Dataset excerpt
§ §

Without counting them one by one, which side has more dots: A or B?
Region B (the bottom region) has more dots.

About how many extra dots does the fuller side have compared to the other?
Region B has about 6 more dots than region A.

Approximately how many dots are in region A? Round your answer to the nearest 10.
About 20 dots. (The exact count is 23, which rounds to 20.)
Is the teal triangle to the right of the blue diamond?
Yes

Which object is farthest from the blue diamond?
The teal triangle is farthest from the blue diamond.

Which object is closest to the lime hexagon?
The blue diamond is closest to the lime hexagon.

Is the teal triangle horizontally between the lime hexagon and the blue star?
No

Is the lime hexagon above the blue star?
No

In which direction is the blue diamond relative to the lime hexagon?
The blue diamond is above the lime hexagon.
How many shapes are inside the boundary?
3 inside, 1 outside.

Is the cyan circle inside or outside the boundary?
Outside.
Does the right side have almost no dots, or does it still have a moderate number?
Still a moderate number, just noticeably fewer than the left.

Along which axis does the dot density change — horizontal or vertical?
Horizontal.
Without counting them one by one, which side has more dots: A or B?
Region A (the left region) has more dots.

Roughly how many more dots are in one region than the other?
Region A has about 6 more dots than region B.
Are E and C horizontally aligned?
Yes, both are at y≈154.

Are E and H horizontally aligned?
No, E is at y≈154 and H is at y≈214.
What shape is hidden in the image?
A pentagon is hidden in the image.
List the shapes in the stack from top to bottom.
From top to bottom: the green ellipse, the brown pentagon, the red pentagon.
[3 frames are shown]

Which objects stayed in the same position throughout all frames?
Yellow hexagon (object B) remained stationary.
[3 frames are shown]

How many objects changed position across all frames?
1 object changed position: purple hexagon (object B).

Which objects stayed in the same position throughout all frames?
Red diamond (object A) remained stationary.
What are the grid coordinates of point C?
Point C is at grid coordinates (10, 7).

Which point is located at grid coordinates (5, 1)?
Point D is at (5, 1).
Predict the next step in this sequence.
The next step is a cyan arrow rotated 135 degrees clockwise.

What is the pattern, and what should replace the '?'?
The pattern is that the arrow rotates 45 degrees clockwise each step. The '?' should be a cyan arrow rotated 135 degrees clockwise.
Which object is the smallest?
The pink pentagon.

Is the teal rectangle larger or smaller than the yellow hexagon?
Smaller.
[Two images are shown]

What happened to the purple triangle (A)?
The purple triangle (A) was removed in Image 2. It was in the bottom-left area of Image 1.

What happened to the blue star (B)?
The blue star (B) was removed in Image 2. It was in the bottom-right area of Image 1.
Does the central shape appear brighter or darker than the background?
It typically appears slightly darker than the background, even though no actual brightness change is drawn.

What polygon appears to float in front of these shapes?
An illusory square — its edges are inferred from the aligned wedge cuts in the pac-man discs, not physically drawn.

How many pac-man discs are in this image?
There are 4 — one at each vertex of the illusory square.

§ §

### Short problem
Repeat the line that contains "What happened to the blue star (B)?", then every line after it until the records end, with nothing added.

### Output of the task
What happened to the blue star (B)?
The blue star (B) was removed in Image 2. It was in the bottom-right area of Image 1.
Does the central shape appear brighter or darker than the background?
It typically appears slightly darker than the background, even though no actual brightness change is drawn.

What polygon appears to float in front of these shapes?
An illusory square — its edges are inferred from the aligned wedge cuts in the pac-man discs, not physically drawn.

How many pac-man discs are in this image?
There are 4 — one at each vertex of the illusory square.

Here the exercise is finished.